Top of EXERCISE MATERIALS

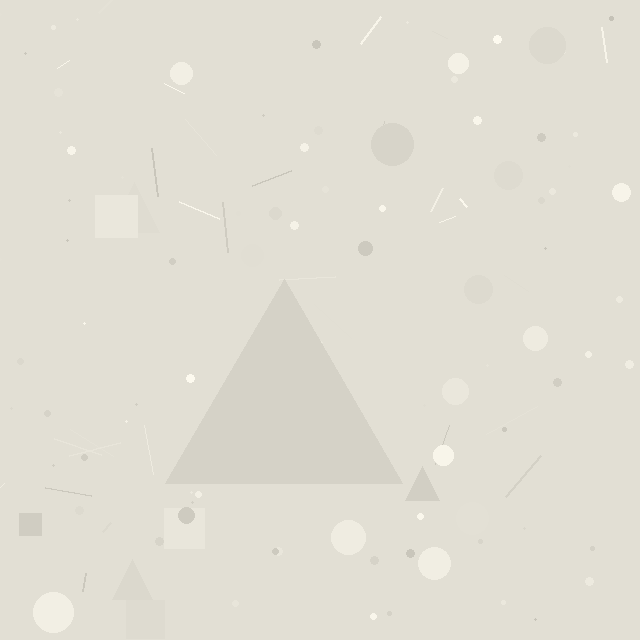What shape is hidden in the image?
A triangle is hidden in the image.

Bottom of EXERCISE MATERIALS
Top of EXERCISE MATERIALS

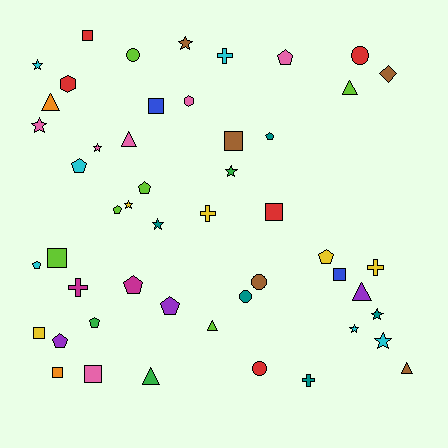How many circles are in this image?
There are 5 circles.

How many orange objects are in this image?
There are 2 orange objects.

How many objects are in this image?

Bottom of EXERCISE MATERIALS
Top of EXERCISE MATERIALS

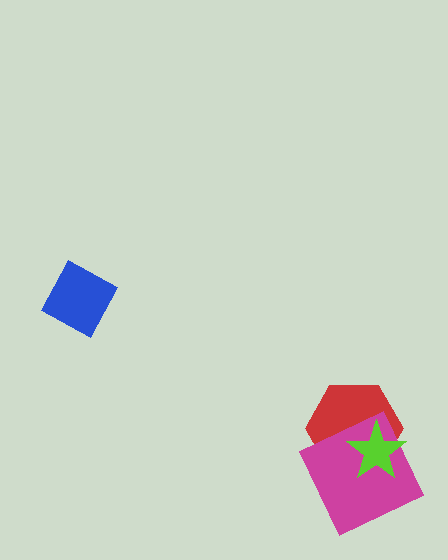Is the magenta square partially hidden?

Bottom of EXERCISE MATERIALS

WHAT THE TASK REQUIRES: From the records above, copy exactly the stretch from the line holding "How many circles are in this image?" through the line holding "How many objects are in this image?", both ends included, without the pictures.

SOLUTION FOR THIS PROBLEM:
How many circles are in this image?
There are 5 circles.

How many orange objects are in this image?
There are 2 orange objects.

How many objects are in this image?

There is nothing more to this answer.